··· EXERCISE INPUTS

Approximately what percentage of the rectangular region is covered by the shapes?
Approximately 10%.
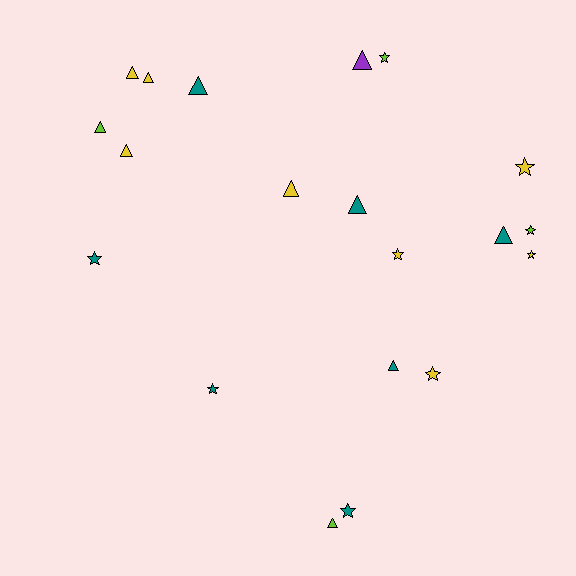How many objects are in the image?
There are 20 objects.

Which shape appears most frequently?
Triangle, with 11 objects.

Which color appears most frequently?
Yellow, with 8 objects.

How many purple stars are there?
There are no purple stars.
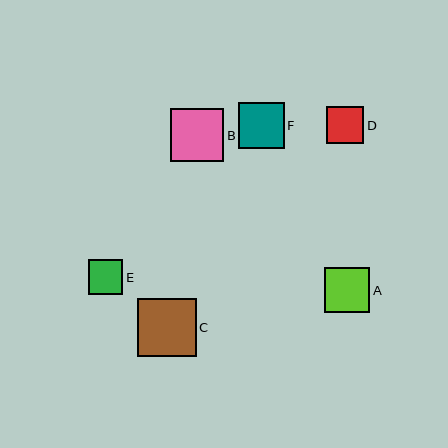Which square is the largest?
Square C is the largest with a size of approximately 58 pixels.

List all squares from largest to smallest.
From largest to smallest: C, B, A, F, D, E.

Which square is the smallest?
Square E is the smallest with a size of approximately 34 pixels.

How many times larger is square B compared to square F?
Square B is approximately 1.2 times the size of square F.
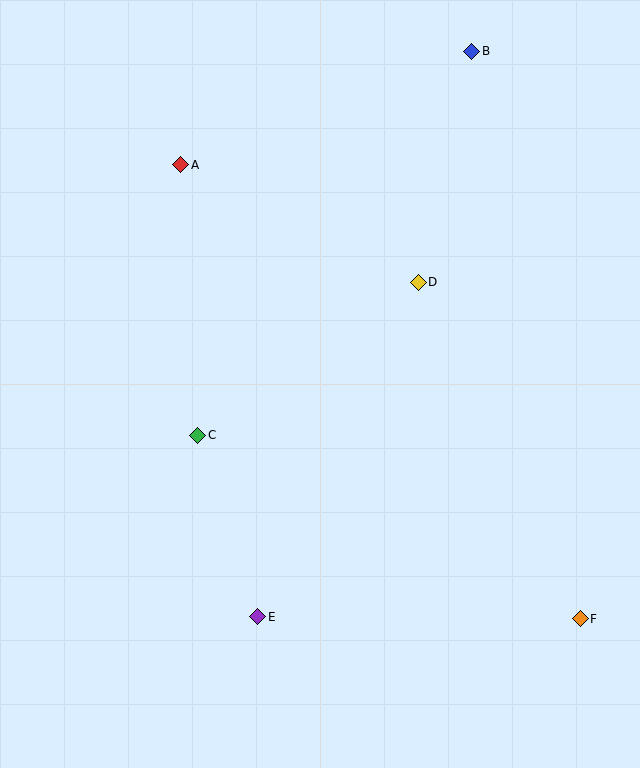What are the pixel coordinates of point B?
Point B is at (472, 51).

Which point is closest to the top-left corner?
Point A is closest to the top-left corner.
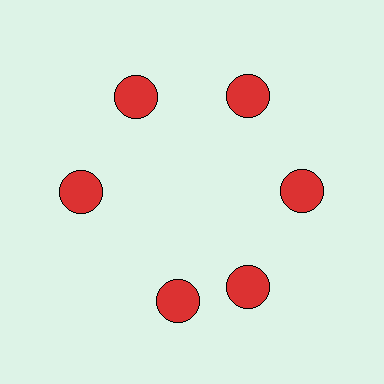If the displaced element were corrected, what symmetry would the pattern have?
It would have 6-fold rotational symmetry — the pattern would map onto itself every 60 degrees.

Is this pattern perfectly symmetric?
No. The 6 red circles are arranged in a ring, but one element near the 7 o'clock position is rotated out of alignment along the ring, breaking the 6-fold rotational symmetry.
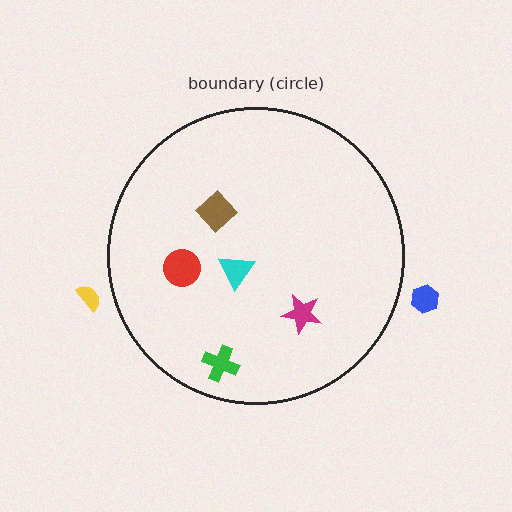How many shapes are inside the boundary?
5 inside, 2 outside.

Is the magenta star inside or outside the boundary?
Inside.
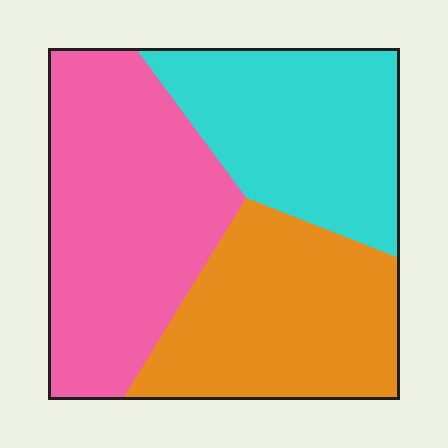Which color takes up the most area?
Pink, at roughly 40%.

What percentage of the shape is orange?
Orange takes up between a quarter and a half of the shape.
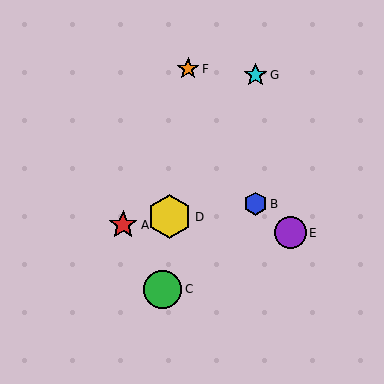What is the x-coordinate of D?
Object D is at x≈170.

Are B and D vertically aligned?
No, B is at x≈255 and D is at x≈170.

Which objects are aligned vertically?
Objects B, G are aligned vertically.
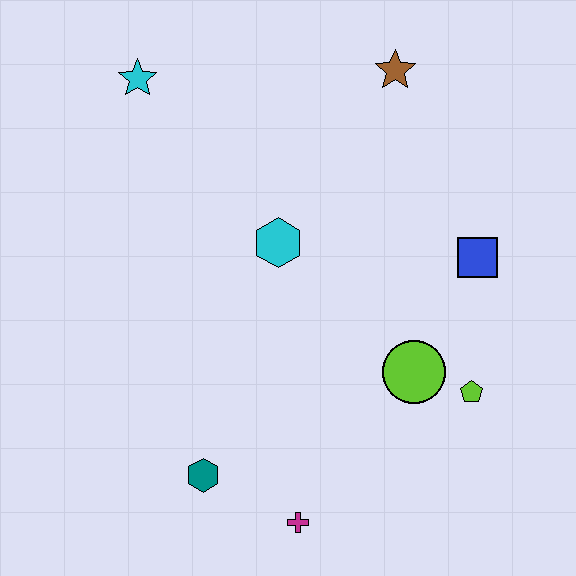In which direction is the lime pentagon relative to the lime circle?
The lime pentagon is to the right of the lime circle.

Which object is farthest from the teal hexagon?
The brown star is farthest from the teal hexagon.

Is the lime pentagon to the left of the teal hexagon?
No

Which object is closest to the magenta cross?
The teal hexagon is closest to the magenta cross.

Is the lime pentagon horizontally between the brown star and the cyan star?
No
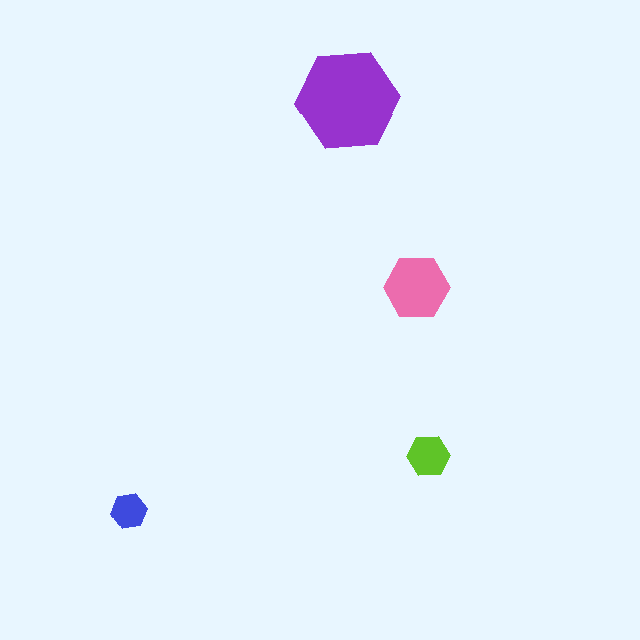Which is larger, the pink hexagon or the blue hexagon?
The pink one.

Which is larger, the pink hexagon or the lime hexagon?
The pink one.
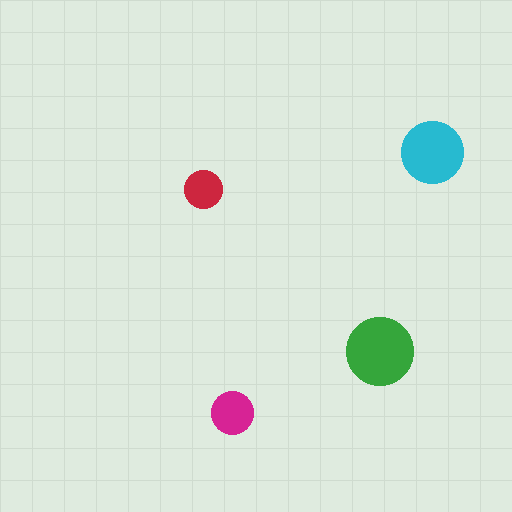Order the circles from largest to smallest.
the green one, the cyan one, the magenta one, the red one.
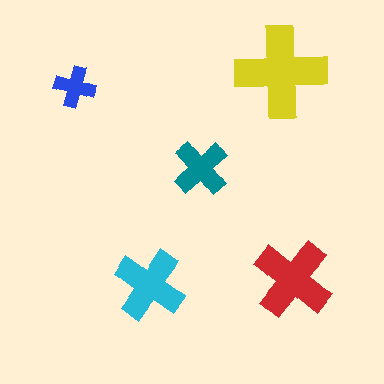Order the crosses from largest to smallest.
the yellow one, the red one, the cyan one, the teal one, the blue one.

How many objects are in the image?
There are 5 objects in the image.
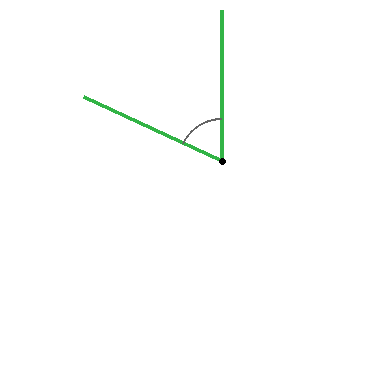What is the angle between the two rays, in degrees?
Approximately 65 degrees.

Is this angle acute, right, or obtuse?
It is acute.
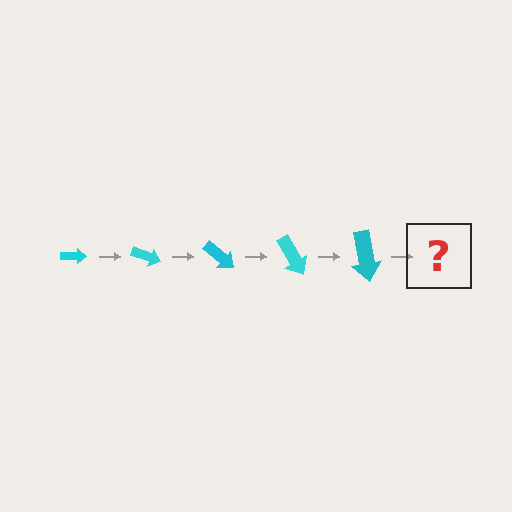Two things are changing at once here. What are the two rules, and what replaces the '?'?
The two rules are that the arrow grows larger each step and it rotates 20 degrees clockwise each step. The '?' should be an arrow, larger than the previous one and rotated 100 degrees clockwise from the start.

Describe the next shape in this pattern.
It should be an arrow, larger than the previous one and rotated 100 degrees clockwise from the start.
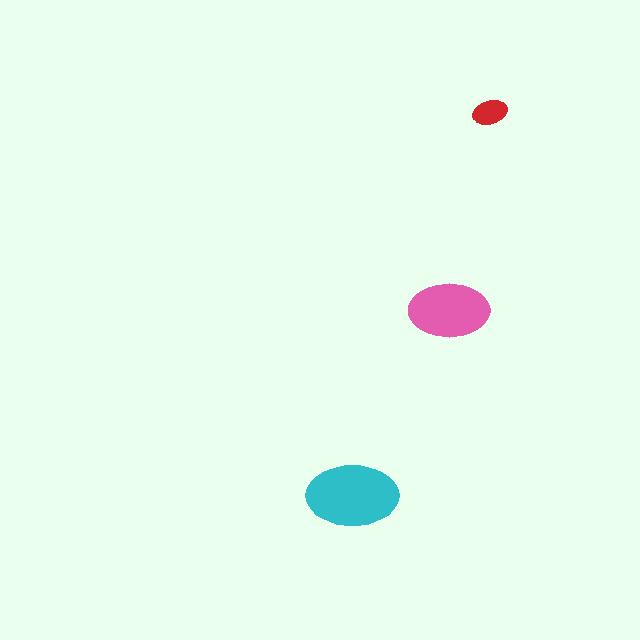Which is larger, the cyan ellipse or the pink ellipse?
The cyan one.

······

STATED TASK
Return all of the data exactly as written, and drop the pictures.

ANSWER TO THIS EXERCISE
Approximately what percentage of the rectangular region is covered by the shapes?
Approximately 10%.
How many objects are in the image?
There are 20 objects.

Which shape appears most frequently?
Triangle, with 11 objects.

Which color appears most frequently?
Yellow, with 8 objects.

How many purple stars are there?
There are no purple stars.
Which square is the largest?
Square C is the largest with a size of approximately 58 pixels.

List all squares from largest to smallest.
From largest to smallest: C, B, A, F, D, E.

Which square is the smallest?
Square E is the smallest with a size of approximately 34 pixels.

How many times larger is square B compared to square F?
Square B is approximately 1.2 times the size of square F.
What are the pixel coordinates of point B?
Point B is at (472, 51).

Which point is closest to the top-left corner?
Point A is closest to the top-left corner.
If the displaced element were corrected, what symmetry would the pattern have?
It would have 6-fold rotational symmetry — the pattern would map onto itself every 60 degrees.

Is this pattern perfectly symmetric?
No. The 6 red circles are arranged in a ring, but one element near the 7 o'clock position is rotated out of alignment along the ring, breaking the 6-fold rotational symmetry.
How many shapes are inside the boundary?
5 inside, 2 outside.

Is the magenta star inside or outside the boundary?
Inside.
Which color takes up the most area?
Pink, at roughly 40%.

What percentage of the shape is orange?
Orange takes up between a quarter and a half of the shape.
What is the x-coordinate of D?
Object D is at x≈170.

Are B and D vertically aligned?
No, B is at x≈255 and D is at x≈170.

Which objects are aligned vertically?
Objects B, G are aligned vertically.
In which direction is the lime pentagon relative to the lime circle?
The lime pentagon is to the right of the lime circle.

Which object is farthest from the teal hexagon?
The brown star is farthest from the teal hexagon.

Is the lime pentagon to the left of the teal hexagon?
No

Which object is closest to the magenta cross?
The teal hexagon is closest to the magenta cross.

Is the lime pentagon horizontally between the brown star and the cyan star?
No
Which is larger, the pink hexagon or the blue hexagon?
The pink one.

Which is larger, the pink hexagon or the lime hexagon?
The pink one.
Order the circles from largest to smallest.
the green one, the cyan one, the magenta one, the red one.
Order the crosses from largest to smallest.
the yellow one, the red one, the cyan one, the teal one, the blue one.

How many objects are in the image?
There are 5 objects in the image.
What is the angle between the two rays, in degrees?
Approximately 65 degrees.

Is this angle acute, right, or obtuse?
It is acute.
Two things are changing at once here. What are the two rules, and what replaces the '?'?
The two rules are that the arrow grows larger each step and it rotates 20 degrees clockwise each step. The '?' should be an arrow, larger than the previous one and rotated 100 degrees clockwise from the start.

Describe the next shape in this pattern.
It should be an arrow, larger than the previous one and rotated 100 degrees clockwise from the start.
Which is larger, the cyan ellipse or the pink ellipse?
The cyan one.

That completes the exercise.